What you will do
Pictures in the records should not be copied, but every other part must be repeated exactly.

(Synthetic geometry question rows)
++++++++

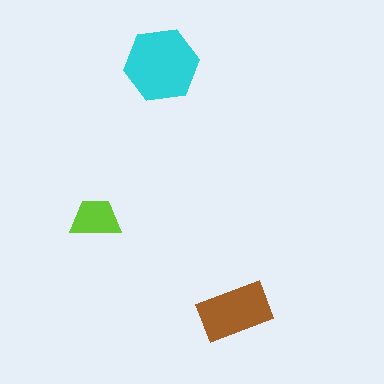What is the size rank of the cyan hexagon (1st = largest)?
1st.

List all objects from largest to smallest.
The cyan hexagon, the brown rectangle, the lime trapezoid.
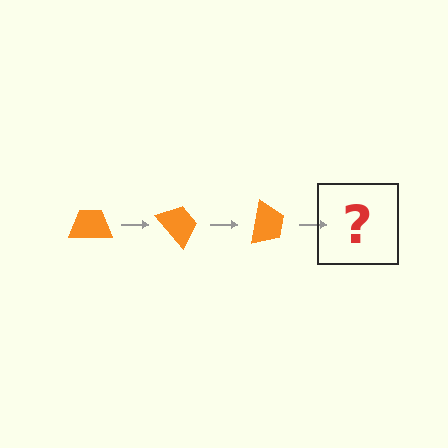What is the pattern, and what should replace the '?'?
The pattern is that the trapezoid rotates 50 degrees clockwise each step. The '?' should be an orange trapezoid rotated 150 degrees clockwise.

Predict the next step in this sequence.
The next step is an orange trapezoid rotated 150 degrees clockwise.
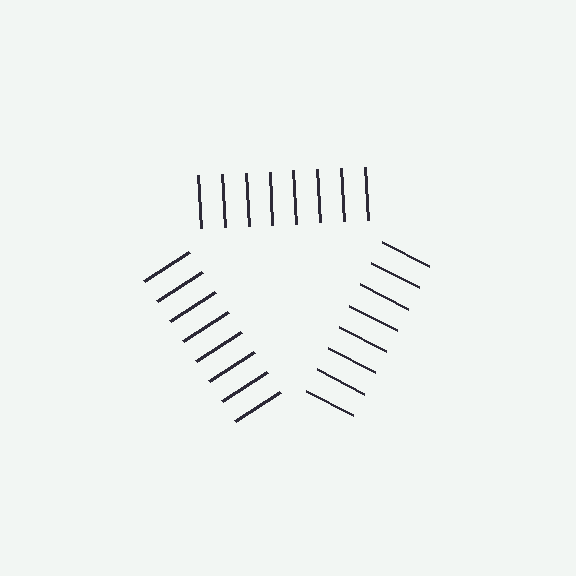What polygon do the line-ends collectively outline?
An illusory triangle — the line segments terminate on its edges but no continuous stroke is drawn.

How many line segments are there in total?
24 — 8 along each of the 3 edges.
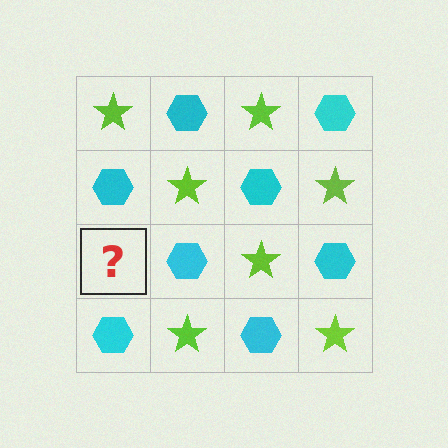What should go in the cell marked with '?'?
The missing cell should contain a lime star.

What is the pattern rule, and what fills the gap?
The rule is that it alternates lime star and cyan hexagon in a checkerboard pattern. The gap should be filled with a lime star.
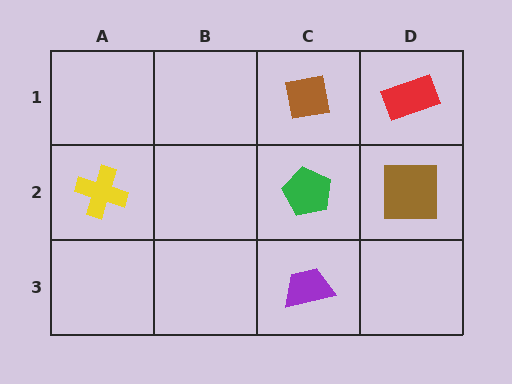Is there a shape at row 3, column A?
No, that cell is empty.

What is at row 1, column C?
A brown square.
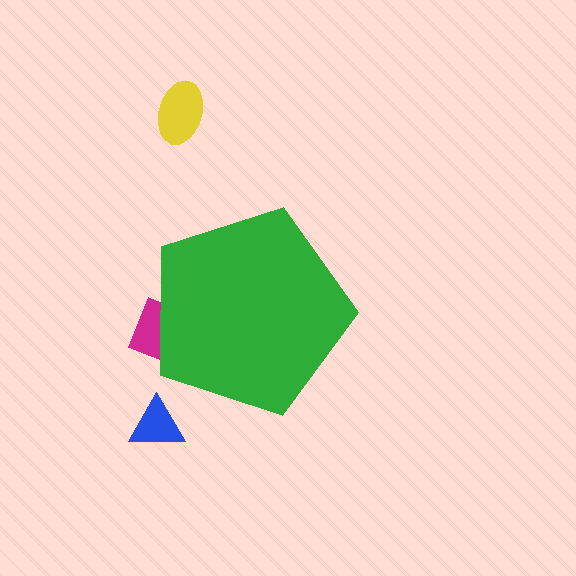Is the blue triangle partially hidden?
No, the blue triangle is fully visible.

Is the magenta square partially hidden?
Yes, the magenta square is partially hidden behind the green pentagon.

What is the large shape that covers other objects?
A green pentagon.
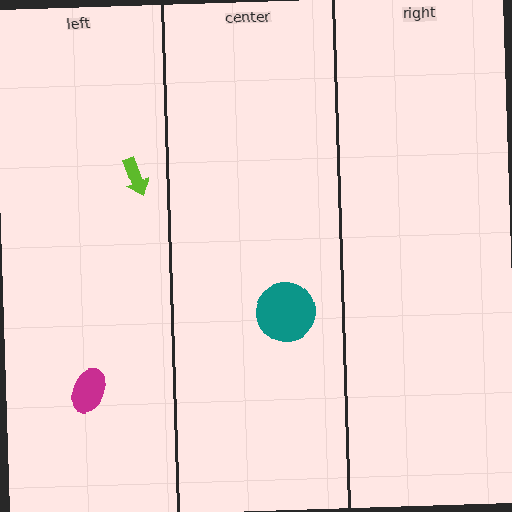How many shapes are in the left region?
2.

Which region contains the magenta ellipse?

++++++++

Solution
What is the size rank of the cyan hexagon (1st = largest)?
1st.

List all objects from largest to smallest.
The cyan hexagon, the brown rectangle, the lime trapezoid.
What is the pattern, and what should replace the '?'?
The pattern is that the trapezoid rotates 50 degrees clockwise each step. The '?' should be an orange trapezoid rotated 150 degrees clockwise.

Predict the next step in this sequence.
The next step is an orange trapezoid rotated 150 degrees clockwise.
What polygon do the line-ends collectively outline?
An illusory triangle — the line segments terminate on its edges but no continuous stroke is drawn.

How many line segments are there in total?
24 — 8 along each of the 3 edges.
What should go in the cell marked with '?'?
The missing cell should contain a lime star.

What is the pattern rule, and what fills the gap?
The rule is that it alternates lime star and cyan hexagon in a checkerboard pattern. The gap should be filled with a lime star.
Is there a shape at row 3, column A?
No, that cell is empty.

What is at row 1, column C?
A brown square.
Is the blue triangle partially hidden?
No, the blue triangle is fully visible.

Is the magenta square partially hidden?
Yes, the magenta square is partially hidden behind the green pentagon.

What is the large shape that covers other objects?
A green pentagon.
How many shapes are in the left region?
2.

Which region contains the magenta ellipse?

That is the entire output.